Visual perception records:

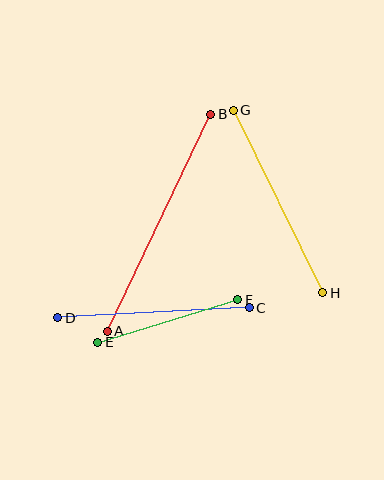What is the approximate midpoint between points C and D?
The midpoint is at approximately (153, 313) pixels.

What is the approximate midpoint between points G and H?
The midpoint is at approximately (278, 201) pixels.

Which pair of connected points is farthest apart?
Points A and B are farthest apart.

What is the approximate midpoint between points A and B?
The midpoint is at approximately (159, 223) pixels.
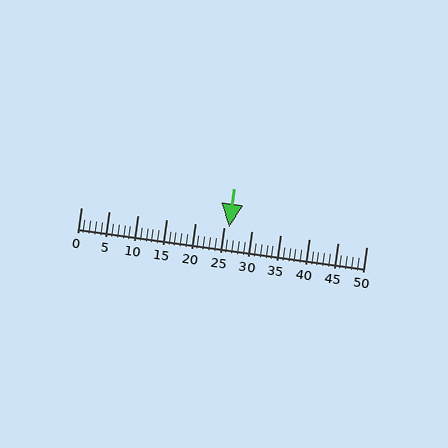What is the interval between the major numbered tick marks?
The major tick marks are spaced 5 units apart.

- **Directions**: Leave out the pictures and copy the rest of the material above exactly.

- **Result**:
What is the approximate midpoint between points C and D?
The midpoint is at approximately (153, 313) pixels.

What is the approximate midpoint between points G and H?
The midpoint is at approximately (278, 201) pixels.

Which pair of connected points is farthest apart?
Points A and B are farthest apart.

What is the approximate midpoint between points A and B?
The midpoint is at approximately (159, 223) pixels.
What is the interval between the major numbered tick marks?
The major tick marks are spaced 5 units apart.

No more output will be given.